EXERCISE AIM –
Retype all of the data exactly as given.

ENTRIES PROVIDED –
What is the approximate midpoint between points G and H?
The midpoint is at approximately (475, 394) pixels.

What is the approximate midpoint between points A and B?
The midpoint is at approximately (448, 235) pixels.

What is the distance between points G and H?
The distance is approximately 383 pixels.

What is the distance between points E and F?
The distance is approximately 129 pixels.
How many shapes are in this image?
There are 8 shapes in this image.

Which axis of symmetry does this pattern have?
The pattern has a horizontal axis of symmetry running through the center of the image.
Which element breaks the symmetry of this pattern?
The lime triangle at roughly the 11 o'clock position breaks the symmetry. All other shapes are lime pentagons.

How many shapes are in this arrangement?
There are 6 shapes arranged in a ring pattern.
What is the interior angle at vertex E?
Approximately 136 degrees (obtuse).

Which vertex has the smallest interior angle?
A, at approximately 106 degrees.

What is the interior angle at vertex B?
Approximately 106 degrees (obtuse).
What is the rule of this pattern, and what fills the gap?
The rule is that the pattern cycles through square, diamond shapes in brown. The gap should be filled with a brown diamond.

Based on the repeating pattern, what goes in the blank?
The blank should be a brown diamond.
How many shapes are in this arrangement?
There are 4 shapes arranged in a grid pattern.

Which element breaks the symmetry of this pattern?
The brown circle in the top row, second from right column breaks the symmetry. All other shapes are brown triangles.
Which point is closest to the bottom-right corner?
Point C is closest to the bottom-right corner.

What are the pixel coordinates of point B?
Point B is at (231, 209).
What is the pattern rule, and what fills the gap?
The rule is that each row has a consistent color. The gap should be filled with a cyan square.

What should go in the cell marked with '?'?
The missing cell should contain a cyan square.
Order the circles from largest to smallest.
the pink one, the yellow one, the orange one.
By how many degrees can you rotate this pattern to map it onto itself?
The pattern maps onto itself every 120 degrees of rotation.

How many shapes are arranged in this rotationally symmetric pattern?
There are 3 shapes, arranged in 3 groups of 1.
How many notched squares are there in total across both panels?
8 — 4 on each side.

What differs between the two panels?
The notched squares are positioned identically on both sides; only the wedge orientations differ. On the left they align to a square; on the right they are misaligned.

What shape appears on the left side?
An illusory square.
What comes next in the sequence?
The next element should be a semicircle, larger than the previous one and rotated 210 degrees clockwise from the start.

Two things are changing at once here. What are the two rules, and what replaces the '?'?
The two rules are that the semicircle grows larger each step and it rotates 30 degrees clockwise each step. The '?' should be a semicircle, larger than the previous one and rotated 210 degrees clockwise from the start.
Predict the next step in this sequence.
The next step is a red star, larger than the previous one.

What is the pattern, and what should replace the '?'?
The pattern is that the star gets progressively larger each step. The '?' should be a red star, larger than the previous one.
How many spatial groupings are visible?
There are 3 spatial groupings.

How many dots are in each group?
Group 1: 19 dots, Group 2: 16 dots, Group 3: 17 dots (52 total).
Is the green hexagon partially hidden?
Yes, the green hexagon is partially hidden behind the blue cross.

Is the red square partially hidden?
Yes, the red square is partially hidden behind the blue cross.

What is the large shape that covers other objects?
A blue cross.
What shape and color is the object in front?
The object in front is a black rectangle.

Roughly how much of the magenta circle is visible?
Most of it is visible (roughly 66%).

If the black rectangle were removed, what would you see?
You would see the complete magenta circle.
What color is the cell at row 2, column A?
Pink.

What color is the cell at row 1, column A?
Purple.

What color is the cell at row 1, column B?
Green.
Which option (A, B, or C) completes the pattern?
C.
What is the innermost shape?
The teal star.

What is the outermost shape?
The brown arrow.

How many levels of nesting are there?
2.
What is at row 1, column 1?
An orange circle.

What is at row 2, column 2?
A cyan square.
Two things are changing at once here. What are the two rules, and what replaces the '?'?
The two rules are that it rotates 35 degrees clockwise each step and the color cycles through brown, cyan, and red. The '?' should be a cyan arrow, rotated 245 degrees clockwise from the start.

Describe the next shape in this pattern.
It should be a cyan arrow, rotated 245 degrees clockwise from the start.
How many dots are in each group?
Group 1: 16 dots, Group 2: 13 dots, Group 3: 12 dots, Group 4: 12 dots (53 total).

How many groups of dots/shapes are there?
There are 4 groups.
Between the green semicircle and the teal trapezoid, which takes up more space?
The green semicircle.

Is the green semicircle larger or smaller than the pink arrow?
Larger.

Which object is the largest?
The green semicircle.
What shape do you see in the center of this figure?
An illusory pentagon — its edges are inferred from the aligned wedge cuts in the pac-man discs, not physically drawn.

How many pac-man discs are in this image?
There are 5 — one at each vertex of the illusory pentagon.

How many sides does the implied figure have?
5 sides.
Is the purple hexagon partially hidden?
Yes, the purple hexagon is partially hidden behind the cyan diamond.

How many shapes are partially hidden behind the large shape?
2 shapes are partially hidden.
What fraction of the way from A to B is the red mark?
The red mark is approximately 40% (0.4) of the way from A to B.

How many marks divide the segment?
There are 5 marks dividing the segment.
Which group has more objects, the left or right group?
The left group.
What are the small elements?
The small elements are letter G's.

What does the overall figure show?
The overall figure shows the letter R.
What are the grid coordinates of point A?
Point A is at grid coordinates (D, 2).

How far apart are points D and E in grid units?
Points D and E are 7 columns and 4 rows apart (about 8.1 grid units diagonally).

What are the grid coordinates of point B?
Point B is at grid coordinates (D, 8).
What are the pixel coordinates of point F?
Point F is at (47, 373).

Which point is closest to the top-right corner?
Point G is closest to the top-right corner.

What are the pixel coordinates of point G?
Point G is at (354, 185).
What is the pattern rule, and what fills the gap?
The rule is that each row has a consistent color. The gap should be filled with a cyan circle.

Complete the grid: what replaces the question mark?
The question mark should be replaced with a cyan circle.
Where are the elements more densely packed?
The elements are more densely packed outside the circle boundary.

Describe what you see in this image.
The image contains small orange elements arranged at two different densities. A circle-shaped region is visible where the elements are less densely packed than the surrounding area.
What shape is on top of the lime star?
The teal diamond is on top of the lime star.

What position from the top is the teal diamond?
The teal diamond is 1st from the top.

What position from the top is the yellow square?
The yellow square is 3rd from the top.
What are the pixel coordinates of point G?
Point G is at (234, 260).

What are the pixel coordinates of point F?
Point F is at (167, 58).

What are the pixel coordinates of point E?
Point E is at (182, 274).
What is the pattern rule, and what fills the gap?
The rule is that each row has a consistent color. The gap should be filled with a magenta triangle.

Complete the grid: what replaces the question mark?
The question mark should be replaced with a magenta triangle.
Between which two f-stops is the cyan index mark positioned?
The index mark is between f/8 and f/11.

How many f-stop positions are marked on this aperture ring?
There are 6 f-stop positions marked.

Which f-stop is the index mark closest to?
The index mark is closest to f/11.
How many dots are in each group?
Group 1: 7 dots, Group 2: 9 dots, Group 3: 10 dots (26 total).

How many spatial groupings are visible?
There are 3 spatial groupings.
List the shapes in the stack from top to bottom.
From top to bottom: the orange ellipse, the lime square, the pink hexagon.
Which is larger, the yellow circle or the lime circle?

RESULT OF THE TASK –
What is the approximate midpoint between points G and H?
The midpoint is at approximately (475, 394) pixels.

What is the approximate midpoint between points A and B?
The midpoint is at approximately (448, 235) pixels.

What is the distance between points G and H?
The distance is approximately 383 pixels.

What is the distance between points E and F?
The distance is approximately 129 pixels.
How many shapes are in this image?
There are 8 shapes in this image.

Which axis of symmetry does this pattern have?
The pattern has a horizontal axis of symmetry running through the center of the image.
Which element breaks the symmetry of this pattern?
The lime triangle at roughly the 11 o'clock position breaks the symmetry. All other shapes are lime pentagons.

How many shapes are in this arrangement?
There are 6 shapes arranged in a ring pattern.
What is the interior angle at vertex E?
Approximately 136 degrees (obtuse).

Which vertex has the smallest interior angle?
A, at approximately 106 degrees.

What is the interior angle at vertex B?
Approximately 106 degrees (obtuse).
What is the rule of this pattern, and what fills the gap?
The rule is that the pattern cycles through square, diamond shapes in brown. The gap should be filled with a brown diamond.

Based on the repeating pattern, what goes in the blank?
The blank should be a brown diamond.
How many shapes are in this arrangement?
There are 4 shapes arranged in a grid pattern.

Which element breaks the symmetry of this pattern?
The brown circle in the top row, second from right column breaks the symmetry. All other shapes are brown triangles.
Which point is closest to the bottom-right corner?
Point C is closest to the bottom-right corner.

What are the pixel coordinates of point B?
Point B is at (231, 209).
What is the pattern rule, and what fills the gap?
The rule is that each row has a consistent color. The gap should be filled with a cyan square.

What should go in the cell marked with '?'?
The missing cell should contain a cyan square.
Order the circles from largest to smallest.
the pink one, the yellow one, the orange one.
By how many degrees can you rotate this pattern to map it onto itself?
The pattern maps onto itself every 120 degrees of rotation.

How many shapes are arranged in this rotationally symmetric pattern?
There are 3 shapes, arranged in 3 groups of 1.
How many notched squares are there in total across both panels?
8 — 4 on each side.

What differs between the two panels?
The notched squares are positioned identically on both sides; only the wedge orientations differ. On the left they align to a square; on the right they are misaligned.

What shape appears on the left side?
An illusory square.
What comes next in the sequence?
The next element should be a semicircle, larger than the previous one and rotated 210 degrees clockwise from the start.

Two things are changing at once here. What are the two rules, and what replaces the '?'?
The two rules are that the semicircle grows larger each step and it rotates 30 degrees clockwise each step. The '?' should be a semicircle, larger than the previous one and rotated 210 degrees clockwise from the start.
Predict the next step in this sequence.
The next step is a red star, larger than the previous one.

What is the pattern, and what should replace the '?'?
The pattern is that the star gets progressively larger each step. The '?' should be a red star, larger than the previous one.
How many spatial groupings are visible?
There are 3 spatial groupings.

How many dots are in each group?
Group 1: 19 dots, Group 2: 16 dots, Group 3: 17 dots (52 total).
Is the green hexagon partially hidden?
Yes, the green hexagon is partially hidden behind the blue cross.

Is the red square partially hidden?
Yes, the red square is partially hidden behind the blue cross.

What is the large shape that covers other objects?
A blue cross.
What shape and color is the object in front?
The object in front is a black rectangle.

Roughly how much of the magenta circle is visible?
Most of it is visible (roughly 66%).

If the black rectangle were removed, what would you see?
You would see the complete magenta circle.
What color is the cell at row 2, column A?
Pink.

What color is the cell at row 1, column A?
Purple.

What color is the cell at row 1, column B?
Green.
Which option (A, B, or C) completes the pattern?
C.
What is the innermost shape?
The teal star.

What is the outermost shape?
The brown arrow.

How many levels of nesting are there?
2.
What is at row 1, column 1?
An orange circle.

What is at row 2, column 2?
A cyan square.
Two things are changing at once here. What are the two rules, and what replaces the '?'?
The two rules are that it rotates 35 degrees clockwise each step and the color cycles through brown, cyan, and red. The '?' should be a cyan arrow, rotated 245 degrees clockwise from the start.

Describe the next shape in this pattern.
It should be a cyan arrow, rotated 245 degrees clockwise from the start.
How many dots are in each group?
Group 1: 16 dots, Group 2: 13 dots, Group 3: 12 dots, Group 4: 12 dots (53 total).

How many groups of dots/shapes are there?
There are 4 groups.
Between the green semicircle and the teal trapezoid, which takes up more space?
The green semicircle.

Is the green semicircle larger or smaller than the pink arrow?
Larger.

Which object is the largest?
The green semicircle.
What shape do you see in the center of this figure?
An illusory pentagon — its edges are inferred from the aligned wedge cuts in the pac-man discs, not physically drawn.

How many pac-man discs are in this image?
There are 5 — one at each vertex of the illusory pentagon.

How many sides does the implied figure have?
5 sides.
Is the purple hexagon partially hidden?
Yes, the purple hexagon is partially hidden behind the cyan diamond.

How many shapes are partially hidden behind the large shape?
2 shapes are partially hidden.
What fraction of the way from A to B is the red mark?
The red mark is approximately 40% (0.4) of the way from A to B.

How many marks divide the segment?
There are 5 marks dividing the segment.
Which group has more objects, the left or right group?
The left group.
What are the small elements?
The small elements are letter G's.

What does the overall figure show?
The overall figure shows the letter R.
What are the grid coordinates of point A?
Point A is at grid coordinates (D, 2).

How far apart are points D and E in grid units?
Points D and E are 7 columns and 4 rows apart (about 8.1 grid units diagonally).

What are the grid coordinates of point B?
Point B is at grid coordinates (D, 8).
What are the pixel coordinates of point F?
Point F is at (47, 373).

Which point is closest to the top-right corner?
Point G is closest to the top-right corner.

What are the pixel coordinates of point G?
Point G is at (354, 185).
What is the pattern rule, and what fills the gap?
The rule is that each row has a consistent color. The gap should be filled with a cyan circle.

Complete the grid: what replaces the question mark?
The question mark should be replaced with a cyan circle.
Where are the elements more densely packed?
The elements are more densely packed outside the circle boundary.

Describe what you see in this image.
The image contains small orange elements arranged at two different densities. A circle-shaped region is visible where the elements are less densely packed than the surrounding area.
What shape is on top of the lime star?
The teal diamond is on top of the lime star.

What position from the top is the teal diamond?
The teal diamond is 1st from the top.

What position from the top is the yellow square?
The yellow square is 3rd from the top.
What are the pixel coordinates of point G?
Point G is at (234, 260).

What are the pixel coordinates of point F?
Point F is at (167, 58).

What are the pixel coordinates of point E?
Point E is at (182, 274).
What is the pattern rule, and what fills the gap?
The rule is that each row has a consistent color. The gap should be filled with a magenta triangle.

Complete the grid: what replaces the question mark?
The question mark should be replaced with a magenta triangle.
Between which two f-stops is the cyan index mark positioned?
The index mark is between f/8 and f/11.

How many f-stop positions are marked on this aperture ring?
There are 6 f-stop positions marked.

Which f-stop is the index mark closest to?
The index mark is closest to f/11.
How many dots are in each group?
Group 1: 7 dots, Group 2: 9 dots, Group 3: 10 dots (26 total).

How many spatial groupings are visible?
There are 3 spatial groupings.
List the shapes in the stack from top to bottom.
From top to bottom: the orange ellipse, the lime square, the pink hexagon.
Which is larger, the yellow circle or the lime circle?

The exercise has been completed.